> [To be done]: Write every line out verbatim and omit the pictures.

## START Records

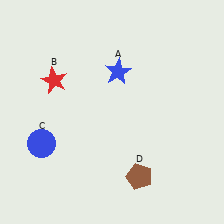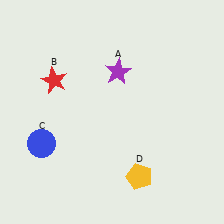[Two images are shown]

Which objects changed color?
A changed from blue to purple. D changed from brown to yellow.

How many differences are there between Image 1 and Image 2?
There are 2 differences between the two images.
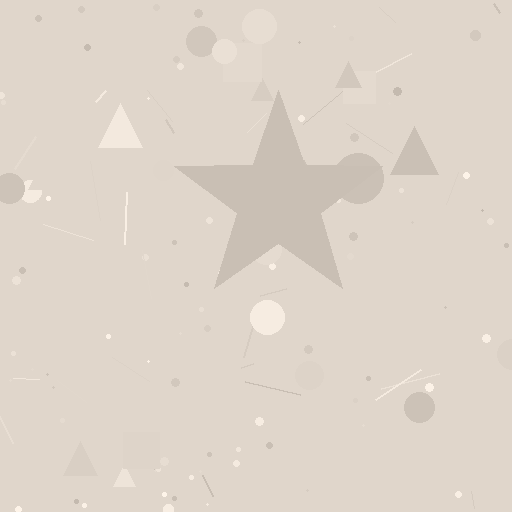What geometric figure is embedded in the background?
A star is embedded in the background.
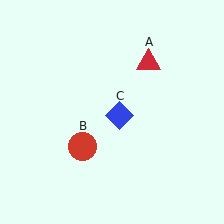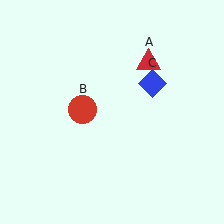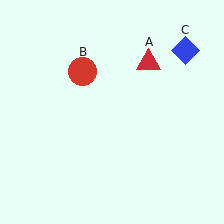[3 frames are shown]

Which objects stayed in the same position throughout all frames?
Red triangle (object A) remained stationary.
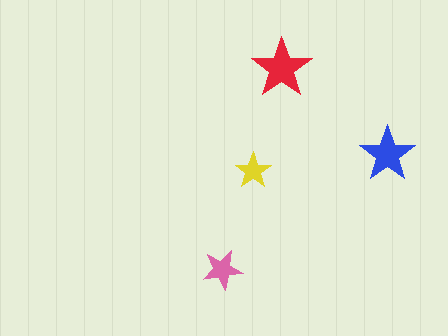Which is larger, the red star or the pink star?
The red one.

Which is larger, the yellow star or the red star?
The red one.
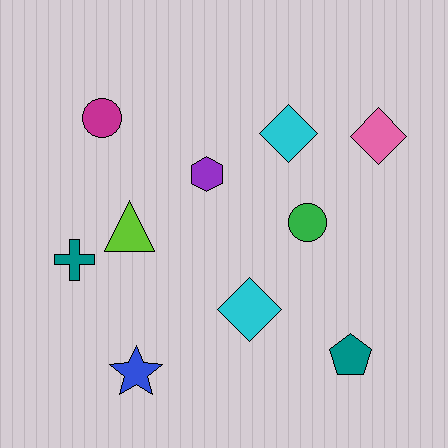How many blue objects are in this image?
There is 1 blue object.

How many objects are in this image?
There are 10 objects.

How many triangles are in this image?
There is 1 triangle.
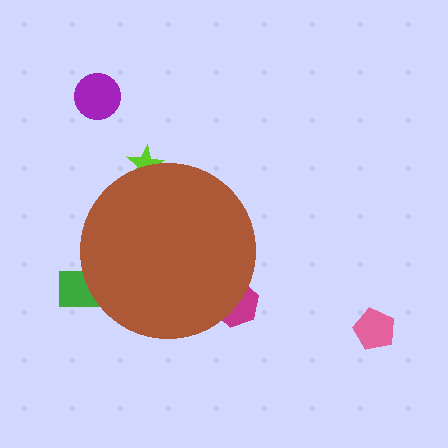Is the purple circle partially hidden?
No, the purple circle is fully visible.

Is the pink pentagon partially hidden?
No, the pink pentagon is fully visible.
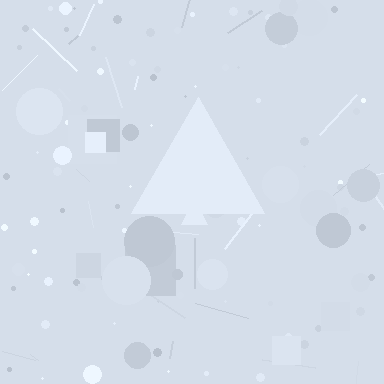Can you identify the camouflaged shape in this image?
The camouflaged shape is a triangle.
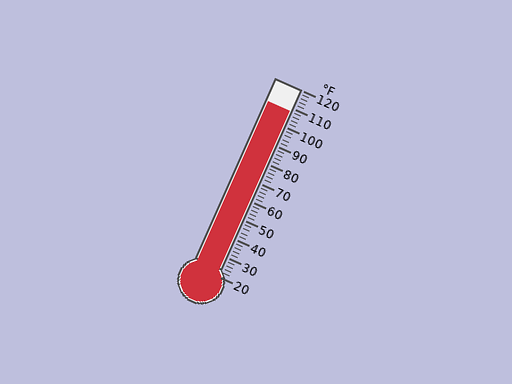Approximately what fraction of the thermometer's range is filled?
The thermometer is filled to approximately 90% of its range.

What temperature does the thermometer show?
The thermometer shows approximately 108°F.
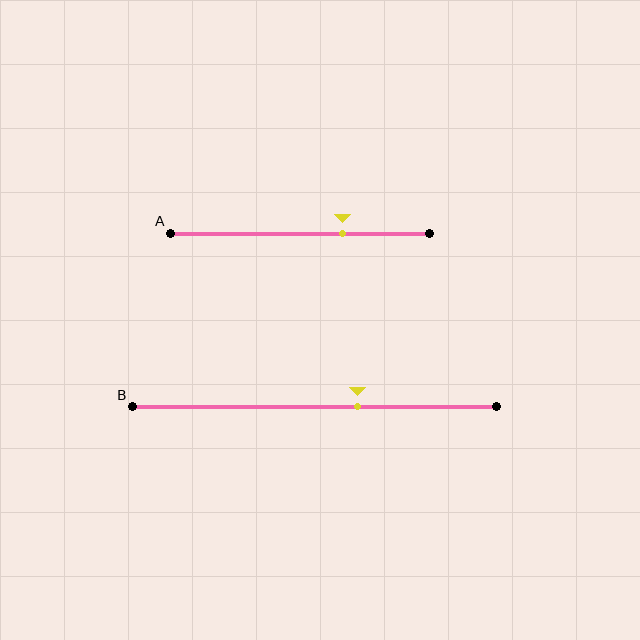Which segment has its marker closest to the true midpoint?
Segment B has its marker closest to the true midpoint.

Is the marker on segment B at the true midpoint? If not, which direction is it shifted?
No, the marker on segment B is shifted to the right by about 12% of the segment length.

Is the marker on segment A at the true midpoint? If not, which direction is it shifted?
No, the marker on segment A is shifted to the right by about 17% of the segment length.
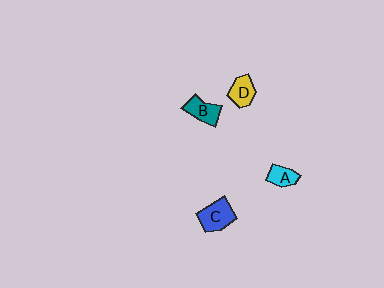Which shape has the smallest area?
Shape A (cyan).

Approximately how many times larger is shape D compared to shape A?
Approximately 1.2 times.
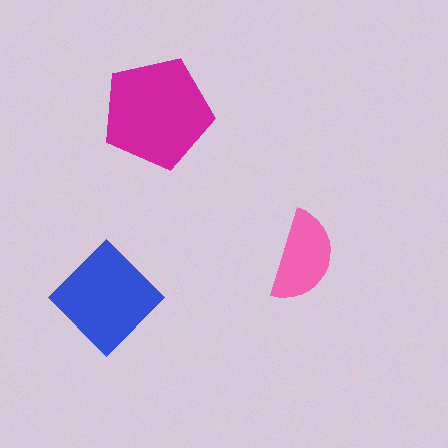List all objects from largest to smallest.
The magenta pentagon, the blue diamond, the pink semicircle.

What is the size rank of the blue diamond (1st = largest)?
2nd.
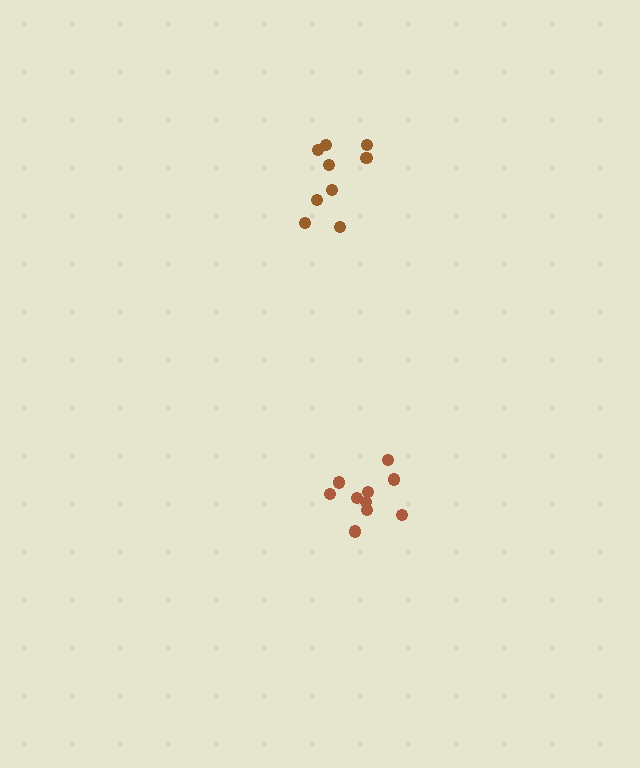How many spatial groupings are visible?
There are 2 spatial groupings.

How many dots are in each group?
Group 1: 9 dots, Group 2: 10 dots (19 total).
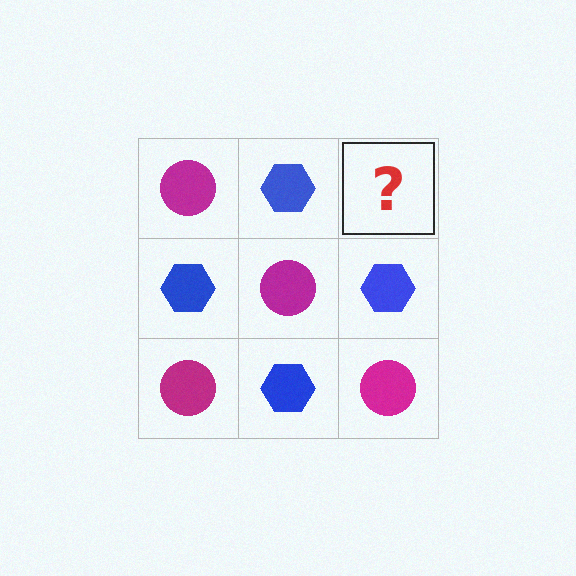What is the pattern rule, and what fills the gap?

## END Records

> [Answer below]:
[Two images are shown]

Which objects changed color?
A changed from blue to purple. D changed from brown to yellow.

How many differences are there between Image 1 and Image 2?
There are 2 differences between the two images.
What geometric figure is embedded in the background?
A star is embedded in the background.
[3 frames are shown]

Which objects stayed in the same position throughout all frames?
Red triangle (object A) remained stationary.
Which is larger, the red star or the pink star?
The red one.

Which is larger, the yellow star or the red star?
The red one.
How many blue objects are in this image?
There is 1 blue object.

How many objects are in this image?
There are 10 objects.

How many triangles are in this image?
There is 1 triangle.
Is the purple circle partially hidden?
No, the purple circle is fully visible.

Is the pink pentagon partially hidden?
No, the pink pentagon is fully visible.
Can you identify the camouflaged shape in this image?
The camouflaged shape is a triangle.
Approximately what fraction of the thermometer's range is filled?
The thermometer is filled to approximately 90% of its range.

What temperature does the thermometer show?
The thermometer shows approximately 108°F.
Which segment has its marker closest to the true midpoint?
Segment B has its marker closest to the true midpoint.

Is the marker on segment B at the true midpoint? If not, which direction is it shifted?
No, the marker on segment B is shifted to the right by about 12% of the segment length.

Is the marker on segment A at the true midpoint? If not, which direction is it shifted?
No, the marker on segment A is shifted to the right by about 17% of the segment length.
Which shape has the smallest area?
Shape A (cyan).

Approximately how many times larger is shape D compared to shape A?
Approximately 1.2 times.
List all objects from largest to smallest.
The magenta pentagon, the blue diamond, the pink semicircle.

What is the size rank of the blue diamond (1st = largest)?
2nd.
How many spatial groupings are visible?
There are 2 spatial groupings.

How many dots are in each group?
Group 1: 9 dots, Group 2: 10 dots (19 total).
What is the pattern rule, and what fills the gap?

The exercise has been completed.